**Task statement**
Without any pictures, restate the lines from the one containing "How many dots are in each group?" to the one containing "[5 frames are shown]", word for word, ends included.

(Synthetic geometry question rows)
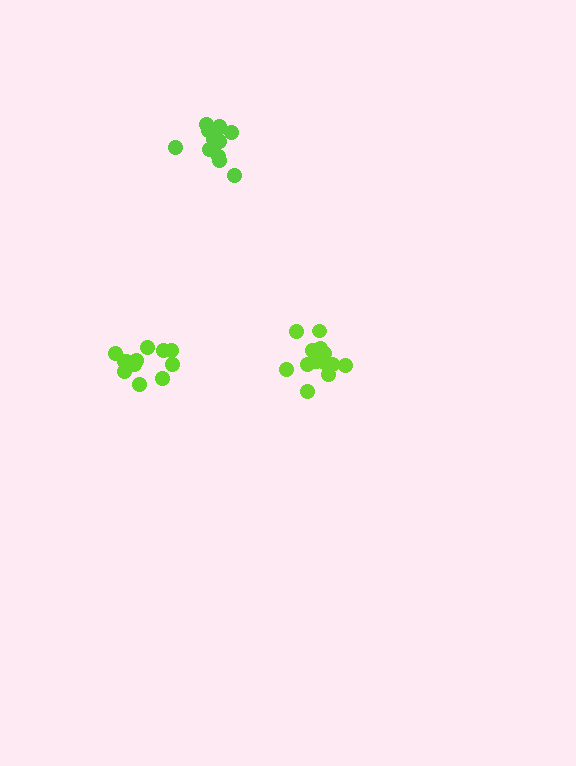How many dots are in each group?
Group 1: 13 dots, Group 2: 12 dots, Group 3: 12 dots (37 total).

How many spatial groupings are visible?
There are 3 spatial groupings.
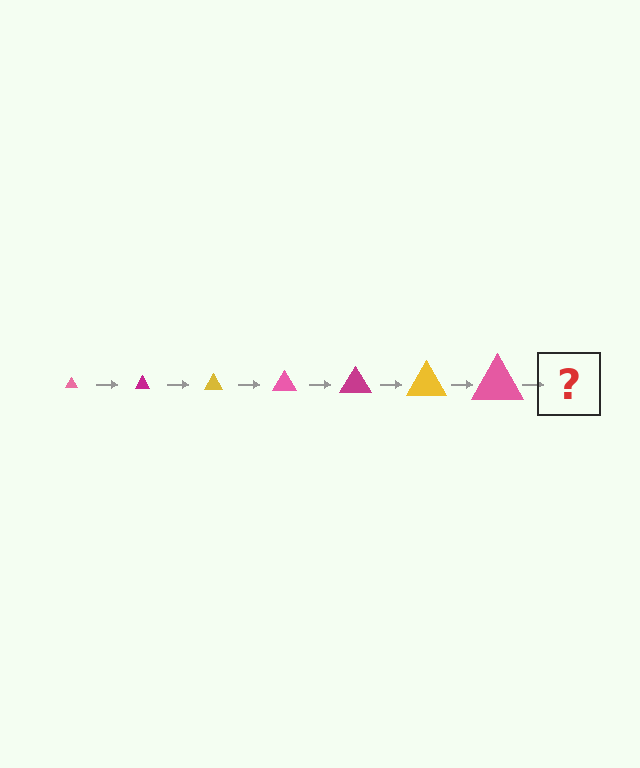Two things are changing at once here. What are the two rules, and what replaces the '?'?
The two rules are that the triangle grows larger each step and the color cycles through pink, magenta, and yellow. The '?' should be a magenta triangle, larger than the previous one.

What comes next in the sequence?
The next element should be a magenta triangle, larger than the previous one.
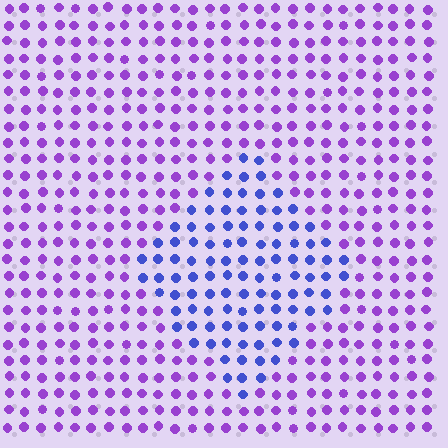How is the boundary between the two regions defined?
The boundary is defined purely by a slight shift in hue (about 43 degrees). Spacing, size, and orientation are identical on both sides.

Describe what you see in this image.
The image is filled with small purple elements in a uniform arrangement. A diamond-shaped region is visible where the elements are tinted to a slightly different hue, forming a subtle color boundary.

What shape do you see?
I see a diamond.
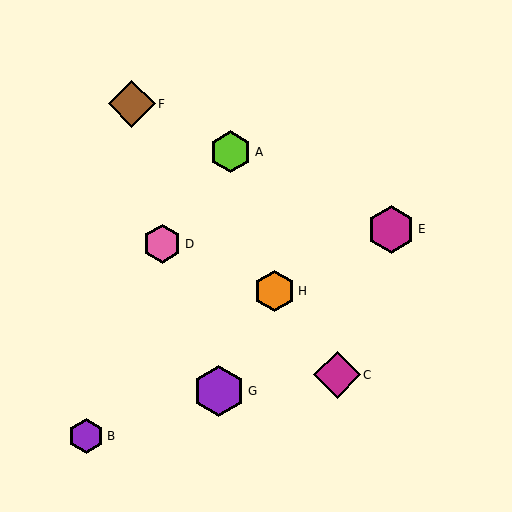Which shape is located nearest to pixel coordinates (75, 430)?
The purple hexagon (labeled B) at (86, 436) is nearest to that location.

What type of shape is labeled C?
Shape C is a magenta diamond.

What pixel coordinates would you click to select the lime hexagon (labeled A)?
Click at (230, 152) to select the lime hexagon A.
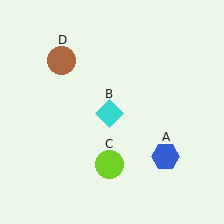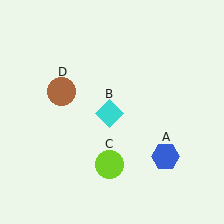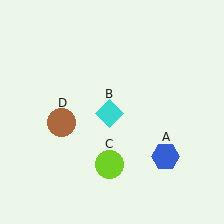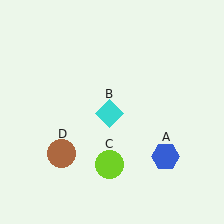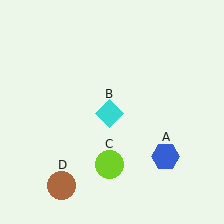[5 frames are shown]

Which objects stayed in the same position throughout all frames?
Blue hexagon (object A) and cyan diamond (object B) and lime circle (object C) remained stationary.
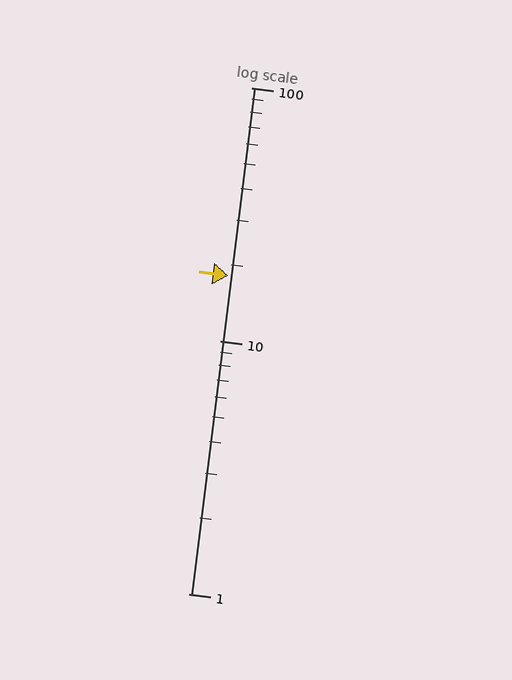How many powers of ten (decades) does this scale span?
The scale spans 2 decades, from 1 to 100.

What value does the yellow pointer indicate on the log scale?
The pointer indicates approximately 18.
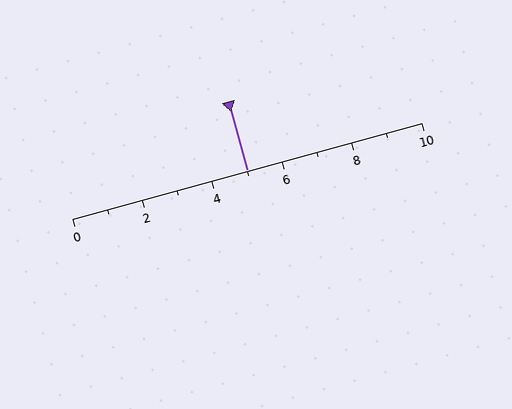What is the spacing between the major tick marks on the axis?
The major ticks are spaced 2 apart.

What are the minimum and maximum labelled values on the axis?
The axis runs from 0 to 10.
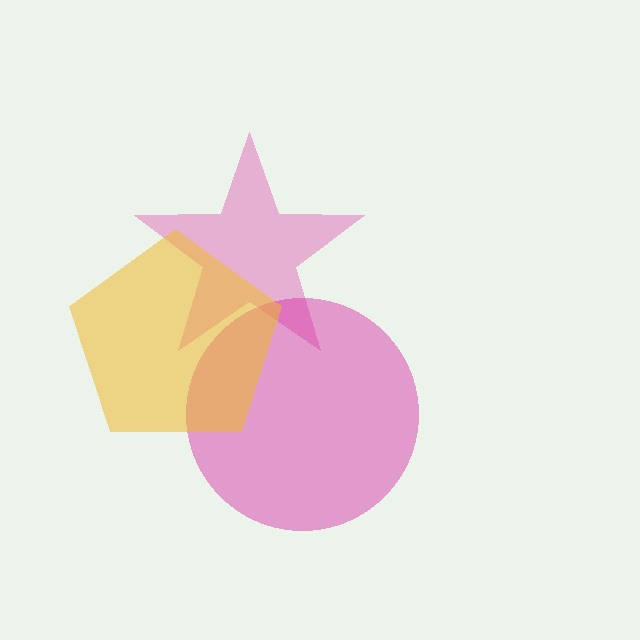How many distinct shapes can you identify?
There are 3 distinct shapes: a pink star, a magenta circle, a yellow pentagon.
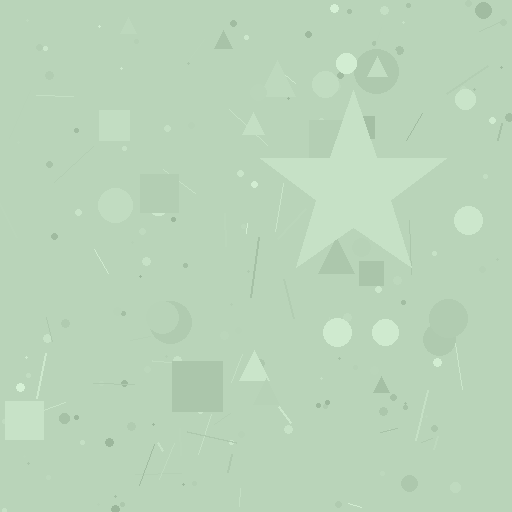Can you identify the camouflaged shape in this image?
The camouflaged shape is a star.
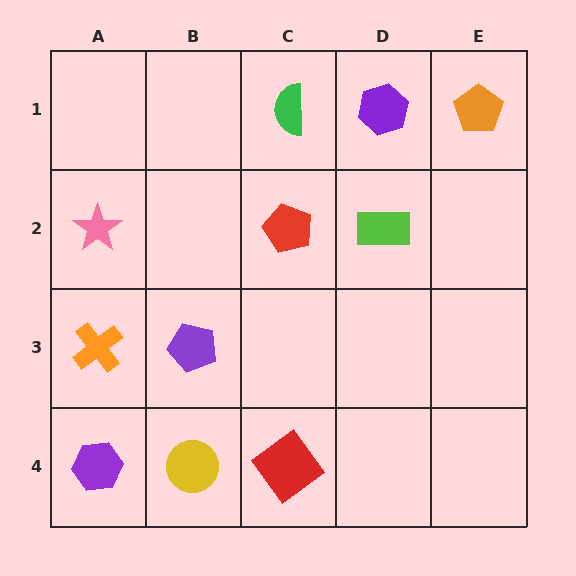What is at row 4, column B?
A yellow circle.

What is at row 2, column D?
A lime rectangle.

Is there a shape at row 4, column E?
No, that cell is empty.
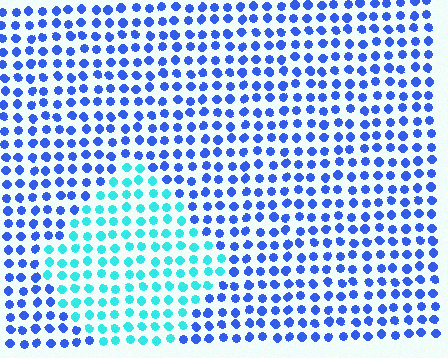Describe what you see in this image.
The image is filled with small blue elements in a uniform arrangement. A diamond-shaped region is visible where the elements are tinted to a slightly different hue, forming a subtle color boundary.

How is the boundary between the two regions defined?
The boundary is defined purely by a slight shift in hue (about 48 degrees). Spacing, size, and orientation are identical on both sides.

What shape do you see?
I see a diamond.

---

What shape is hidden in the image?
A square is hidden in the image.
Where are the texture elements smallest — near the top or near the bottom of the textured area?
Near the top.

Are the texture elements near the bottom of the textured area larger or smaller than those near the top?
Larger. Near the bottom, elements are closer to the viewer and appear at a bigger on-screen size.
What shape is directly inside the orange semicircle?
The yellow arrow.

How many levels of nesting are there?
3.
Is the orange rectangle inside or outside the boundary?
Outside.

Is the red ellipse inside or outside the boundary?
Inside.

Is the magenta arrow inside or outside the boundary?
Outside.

**Full solution**
How many dots are in each group?
Group 1: 13 dots, Group 2: 12 dots, Group 3: 12 dots (37 total).

How many spatial groupings are visible?
There are 3 spatial groupings.
Two things are changing at once here. What are the two rules, and what replaces the '?'?
The two rules are that the triangle grows larger each step and the color cycles through pink, magenta, and yellow. The '?' should be a magenta triangle, larger than the previous one.

What comes next in the sequence?
The next element should be a magenta triangle, larger than the previous one.
How is the boundary between the two regions defined?
The boundary is defined purely by a slight shift in hue (about 43 degrees). Spacing, size, and orientation are identical on both sides.

Describe what you see in this image.
The image is filled with small purple elements in a uniform arrangement. A diamond-shaped region is visible where the elements are tinted to a slightly different hue, forming a subtle color boundary.

What shape do you see?
I see a diamond.
Which shape is located nearest to pixel coordinates (75, 430)?
The purple hexagon (labeled B) at (86, 436) is nearest to that location.

What type of shape is labeled C?
Shape C is a magenta diamond.

What pixel coordinates would you click to select the lime hexagon (labeled A)?
Click at (230, 152) to select the lime hexagon A.
[5 frames are shown]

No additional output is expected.